◆ **GIVEN PROBLEM**
Copy out the line containing "Which square is the smallest?" and each line after it, through the last one in the material, exactly as written.

Saved entries:
-=-=-

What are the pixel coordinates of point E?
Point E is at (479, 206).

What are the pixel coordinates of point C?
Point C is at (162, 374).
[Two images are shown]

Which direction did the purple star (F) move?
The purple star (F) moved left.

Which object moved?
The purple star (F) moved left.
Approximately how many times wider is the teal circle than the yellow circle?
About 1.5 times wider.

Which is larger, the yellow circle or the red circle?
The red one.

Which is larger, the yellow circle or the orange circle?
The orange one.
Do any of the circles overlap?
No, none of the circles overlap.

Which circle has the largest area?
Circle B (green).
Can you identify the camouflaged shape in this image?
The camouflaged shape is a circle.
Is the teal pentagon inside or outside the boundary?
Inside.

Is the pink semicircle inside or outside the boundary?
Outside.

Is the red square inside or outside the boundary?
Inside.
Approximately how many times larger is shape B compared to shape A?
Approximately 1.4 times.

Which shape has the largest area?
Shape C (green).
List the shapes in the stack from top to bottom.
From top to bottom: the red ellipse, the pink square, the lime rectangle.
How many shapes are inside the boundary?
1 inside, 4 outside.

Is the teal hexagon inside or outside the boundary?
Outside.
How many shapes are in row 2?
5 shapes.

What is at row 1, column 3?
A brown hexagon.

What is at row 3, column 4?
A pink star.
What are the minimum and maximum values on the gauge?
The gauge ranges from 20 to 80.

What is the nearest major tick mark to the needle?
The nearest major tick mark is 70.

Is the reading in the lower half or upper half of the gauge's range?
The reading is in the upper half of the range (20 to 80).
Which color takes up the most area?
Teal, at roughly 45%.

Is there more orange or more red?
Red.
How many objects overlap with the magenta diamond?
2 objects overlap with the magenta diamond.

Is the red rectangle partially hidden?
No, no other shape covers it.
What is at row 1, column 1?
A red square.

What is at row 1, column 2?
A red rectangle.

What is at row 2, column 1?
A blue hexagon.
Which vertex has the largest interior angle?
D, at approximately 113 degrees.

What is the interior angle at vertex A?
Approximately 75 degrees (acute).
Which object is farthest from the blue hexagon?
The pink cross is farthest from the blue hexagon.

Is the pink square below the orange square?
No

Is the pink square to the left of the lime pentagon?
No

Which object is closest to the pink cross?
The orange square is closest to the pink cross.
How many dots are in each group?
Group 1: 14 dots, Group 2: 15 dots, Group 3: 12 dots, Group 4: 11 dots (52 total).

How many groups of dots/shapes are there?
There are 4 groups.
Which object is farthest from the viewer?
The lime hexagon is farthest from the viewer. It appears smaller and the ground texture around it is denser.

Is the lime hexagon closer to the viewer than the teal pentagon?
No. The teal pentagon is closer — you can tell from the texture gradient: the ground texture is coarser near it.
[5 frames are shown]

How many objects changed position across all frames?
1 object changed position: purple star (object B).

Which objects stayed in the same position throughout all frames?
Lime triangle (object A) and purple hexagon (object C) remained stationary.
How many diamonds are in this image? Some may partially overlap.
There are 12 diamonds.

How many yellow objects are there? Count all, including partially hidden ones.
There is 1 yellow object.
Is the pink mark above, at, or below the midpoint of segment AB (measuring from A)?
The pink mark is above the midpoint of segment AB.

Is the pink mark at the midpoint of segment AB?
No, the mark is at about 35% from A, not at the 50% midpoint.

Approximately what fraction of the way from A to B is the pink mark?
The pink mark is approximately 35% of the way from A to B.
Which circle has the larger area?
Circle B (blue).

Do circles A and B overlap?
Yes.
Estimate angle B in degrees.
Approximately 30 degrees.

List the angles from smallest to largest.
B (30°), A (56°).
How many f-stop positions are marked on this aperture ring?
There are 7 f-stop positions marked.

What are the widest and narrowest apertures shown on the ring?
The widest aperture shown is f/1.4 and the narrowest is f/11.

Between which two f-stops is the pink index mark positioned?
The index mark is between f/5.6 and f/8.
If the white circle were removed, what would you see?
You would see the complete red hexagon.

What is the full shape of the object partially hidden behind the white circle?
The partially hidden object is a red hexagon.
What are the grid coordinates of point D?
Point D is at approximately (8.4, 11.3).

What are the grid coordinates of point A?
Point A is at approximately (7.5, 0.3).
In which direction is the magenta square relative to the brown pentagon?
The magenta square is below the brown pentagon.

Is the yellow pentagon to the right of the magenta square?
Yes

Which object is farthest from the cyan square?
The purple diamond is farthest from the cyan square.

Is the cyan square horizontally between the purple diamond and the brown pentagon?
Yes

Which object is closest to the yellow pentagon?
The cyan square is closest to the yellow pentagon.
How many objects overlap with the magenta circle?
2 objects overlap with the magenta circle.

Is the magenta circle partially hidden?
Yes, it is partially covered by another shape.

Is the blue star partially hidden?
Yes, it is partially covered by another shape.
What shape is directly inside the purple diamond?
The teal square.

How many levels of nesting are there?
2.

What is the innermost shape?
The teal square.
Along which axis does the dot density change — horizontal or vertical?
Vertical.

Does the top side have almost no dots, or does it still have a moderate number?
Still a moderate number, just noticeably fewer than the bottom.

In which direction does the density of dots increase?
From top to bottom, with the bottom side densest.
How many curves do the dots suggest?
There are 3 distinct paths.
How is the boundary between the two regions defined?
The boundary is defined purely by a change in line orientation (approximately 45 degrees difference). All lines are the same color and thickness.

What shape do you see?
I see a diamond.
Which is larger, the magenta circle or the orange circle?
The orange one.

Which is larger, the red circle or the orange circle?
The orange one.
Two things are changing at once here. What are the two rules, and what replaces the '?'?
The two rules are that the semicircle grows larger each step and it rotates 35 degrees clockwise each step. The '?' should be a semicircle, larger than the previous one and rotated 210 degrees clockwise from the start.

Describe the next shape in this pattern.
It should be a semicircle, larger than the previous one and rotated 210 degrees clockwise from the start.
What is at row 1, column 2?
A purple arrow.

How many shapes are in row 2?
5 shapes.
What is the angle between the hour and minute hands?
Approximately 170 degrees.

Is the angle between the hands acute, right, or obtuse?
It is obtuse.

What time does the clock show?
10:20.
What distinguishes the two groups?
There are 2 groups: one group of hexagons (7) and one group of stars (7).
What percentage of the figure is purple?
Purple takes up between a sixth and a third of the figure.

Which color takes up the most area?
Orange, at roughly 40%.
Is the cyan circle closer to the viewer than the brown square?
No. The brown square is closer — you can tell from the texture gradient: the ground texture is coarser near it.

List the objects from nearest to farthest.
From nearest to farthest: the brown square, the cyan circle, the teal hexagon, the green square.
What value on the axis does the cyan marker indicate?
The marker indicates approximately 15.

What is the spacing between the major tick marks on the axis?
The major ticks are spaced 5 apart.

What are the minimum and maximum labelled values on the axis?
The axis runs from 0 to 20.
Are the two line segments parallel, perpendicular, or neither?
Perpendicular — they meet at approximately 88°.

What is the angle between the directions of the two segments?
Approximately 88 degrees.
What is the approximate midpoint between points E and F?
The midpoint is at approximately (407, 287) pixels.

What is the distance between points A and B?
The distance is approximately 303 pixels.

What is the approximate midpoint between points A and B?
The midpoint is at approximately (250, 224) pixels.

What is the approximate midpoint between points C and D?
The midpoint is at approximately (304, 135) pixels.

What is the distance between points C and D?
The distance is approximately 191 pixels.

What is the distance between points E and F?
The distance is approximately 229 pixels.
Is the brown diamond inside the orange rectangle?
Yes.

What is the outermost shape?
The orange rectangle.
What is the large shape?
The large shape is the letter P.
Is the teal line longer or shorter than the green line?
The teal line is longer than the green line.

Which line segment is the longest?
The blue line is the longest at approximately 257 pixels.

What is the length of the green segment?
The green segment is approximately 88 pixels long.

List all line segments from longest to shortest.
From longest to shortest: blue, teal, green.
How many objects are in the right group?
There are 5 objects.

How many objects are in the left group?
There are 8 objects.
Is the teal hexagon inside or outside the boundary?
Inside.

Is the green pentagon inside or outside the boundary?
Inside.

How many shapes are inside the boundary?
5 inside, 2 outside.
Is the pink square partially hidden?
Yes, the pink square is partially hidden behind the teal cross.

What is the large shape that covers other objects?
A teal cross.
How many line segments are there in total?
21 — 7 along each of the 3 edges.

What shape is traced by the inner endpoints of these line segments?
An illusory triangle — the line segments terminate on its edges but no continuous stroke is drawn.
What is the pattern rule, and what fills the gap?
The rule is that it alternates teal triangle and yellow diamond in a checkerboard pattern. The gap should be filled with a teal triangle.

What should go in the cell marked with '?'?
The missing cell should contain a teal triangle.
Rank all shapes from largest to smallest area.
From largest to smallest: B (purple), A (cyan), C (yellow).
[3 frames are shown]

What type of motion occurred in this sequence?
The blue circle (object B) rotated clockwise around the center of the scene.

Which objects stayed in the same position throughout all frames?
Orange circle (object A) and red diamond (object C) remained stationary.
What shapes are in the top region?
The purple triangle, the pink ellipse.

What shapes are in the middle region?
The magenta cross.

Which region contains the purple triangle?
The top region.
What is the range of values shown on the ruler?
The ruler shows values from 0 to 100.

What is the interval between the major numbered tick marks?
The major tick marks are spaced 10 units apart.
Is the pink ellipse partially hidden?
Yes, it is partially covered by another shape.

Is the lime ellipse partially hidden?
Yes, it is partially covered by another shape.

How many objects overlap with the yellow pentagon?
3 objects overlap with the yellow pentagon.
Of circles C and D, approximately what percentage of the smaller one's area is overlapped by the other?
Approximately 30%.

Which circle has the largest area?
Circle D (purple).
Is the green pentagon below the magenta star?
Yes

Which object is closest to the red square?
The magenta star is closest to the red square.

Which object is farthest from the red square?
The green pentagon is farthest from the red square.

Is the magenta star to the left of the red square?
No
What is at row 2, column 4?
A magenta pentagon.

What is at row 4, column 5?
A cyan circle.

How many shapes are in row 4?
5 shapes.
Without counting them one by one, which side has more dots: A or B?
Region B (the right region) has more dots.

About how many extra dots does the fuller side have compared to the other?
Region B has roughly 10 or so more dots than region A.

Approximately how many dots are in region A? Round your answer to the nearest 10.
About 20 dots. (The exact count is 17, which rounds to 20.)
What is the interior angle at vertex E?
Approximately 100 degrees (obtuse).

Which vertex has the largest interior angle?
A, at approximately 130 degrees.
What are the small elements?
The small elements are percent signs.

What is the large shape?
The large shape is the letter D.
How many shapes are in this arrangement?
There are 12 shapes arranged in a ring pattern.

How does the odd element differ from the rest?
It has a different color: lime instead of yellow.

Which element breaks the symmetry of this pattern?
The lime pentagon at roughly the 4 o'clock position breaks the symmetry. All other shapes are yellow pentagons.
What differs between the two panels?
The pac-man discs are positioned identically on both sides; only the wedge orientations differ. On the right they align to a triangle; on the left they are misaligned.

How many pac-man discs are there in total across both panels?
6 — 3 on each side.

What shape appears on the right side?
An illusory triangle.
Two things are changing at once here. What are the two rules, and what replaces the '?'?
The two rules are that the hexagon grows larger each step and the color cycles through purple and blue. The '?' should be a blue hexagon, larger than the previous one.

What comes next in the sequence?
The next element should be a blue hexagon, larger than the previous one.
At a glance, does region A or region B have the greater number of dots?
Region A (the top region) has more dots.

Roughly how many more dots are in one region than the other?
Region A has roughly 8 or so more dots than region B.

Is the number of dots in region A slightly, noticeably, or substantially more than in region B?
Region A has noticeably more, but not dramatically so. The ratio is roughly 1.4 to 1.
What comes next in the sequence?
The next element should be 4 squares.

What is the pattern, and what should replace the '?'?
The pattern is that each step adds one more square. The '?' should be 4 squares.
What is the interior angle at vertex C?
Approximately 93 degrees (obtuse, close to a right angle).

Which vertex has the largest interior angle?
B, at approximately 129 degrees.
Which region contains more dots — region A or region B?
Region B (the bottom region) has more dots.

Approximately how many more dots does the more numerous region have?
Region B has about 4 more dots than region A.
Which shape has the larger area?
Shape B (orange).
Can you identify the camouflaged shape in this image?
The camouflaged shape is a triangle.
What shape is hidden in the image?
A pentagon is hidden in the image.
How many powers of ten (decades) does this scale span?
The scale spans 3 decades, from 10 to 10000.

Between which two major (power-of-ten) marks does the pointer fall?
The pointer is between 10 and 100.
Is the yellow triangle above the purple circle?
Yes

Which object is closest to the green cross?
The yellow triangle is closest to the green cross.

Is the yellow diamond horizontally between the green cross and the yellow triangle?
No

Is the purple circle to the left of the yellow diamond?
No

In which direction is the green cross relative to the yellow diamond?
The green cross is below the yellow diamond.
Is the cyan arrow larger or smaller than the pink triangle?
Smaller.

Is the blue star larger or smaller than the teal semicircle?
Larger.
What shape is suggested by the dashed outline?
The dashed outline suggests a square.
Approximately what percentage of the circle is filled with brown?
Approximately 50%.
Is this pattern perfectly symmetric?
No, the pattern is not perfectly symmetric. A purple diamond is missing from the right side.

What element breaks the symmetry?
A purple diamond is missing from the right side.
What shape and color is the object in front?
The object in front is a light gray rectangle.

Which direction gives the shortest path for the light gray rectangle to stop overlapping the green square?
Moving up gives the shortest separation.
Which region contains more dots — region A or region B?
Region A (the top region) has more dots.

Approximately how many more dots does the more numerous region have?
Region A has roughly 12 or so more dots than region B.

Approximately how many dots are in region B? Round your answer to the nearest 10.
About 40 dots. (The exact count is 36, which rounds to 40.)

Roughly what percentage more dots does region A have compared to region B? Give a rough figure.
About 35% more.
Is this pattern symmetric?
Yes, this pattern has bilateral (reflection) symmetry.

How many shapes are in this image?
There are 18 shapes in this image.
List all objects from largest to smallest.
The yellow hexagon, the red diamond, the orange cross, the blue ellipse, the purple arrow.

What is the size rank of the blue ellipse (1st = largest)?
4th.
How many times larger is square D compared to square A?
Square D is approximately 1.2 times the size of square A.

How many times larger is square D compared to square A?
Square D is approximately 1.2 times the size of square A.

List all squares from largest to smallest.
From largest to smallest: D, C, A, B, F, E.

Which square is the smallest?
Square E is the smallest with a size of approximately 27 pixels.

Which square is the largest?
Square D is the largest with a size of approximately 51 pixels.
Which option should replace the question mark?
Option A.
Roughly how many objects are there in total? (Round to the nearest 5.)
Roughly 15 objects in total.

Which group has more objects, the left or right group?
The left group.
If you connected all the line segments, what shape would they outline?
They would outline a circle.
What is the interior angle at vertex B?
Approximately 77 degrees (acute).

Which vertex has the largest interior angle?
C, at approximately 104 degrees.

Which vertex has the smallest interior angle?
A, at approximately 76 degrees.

-=-=-

◆ **OUTPUT BELOW**
Which square is the smallest?
Square E is the smallest with a size of approximately 27 pixels.

Which square is the largest?
Square D is the largest with a size of approximately 51 pixels.
Which option should replace the question mark?
Option A.
Roughly how many objects are there in total? (Round to the nearest 5.)
Roughly 15 objects in total.

Which group has more objects, the left or right group?
The left group.
If you connected all the line segments, what shape would they outline?
They would outline a circle.
What is the interior angle at vertex B?
Approximately 77 degrees (acute).

Which vertex has the largest interior angle?
C, at approximately 104 degrees.

Which vertex has the smallest interior angle?
A, at approximately 76 degrees.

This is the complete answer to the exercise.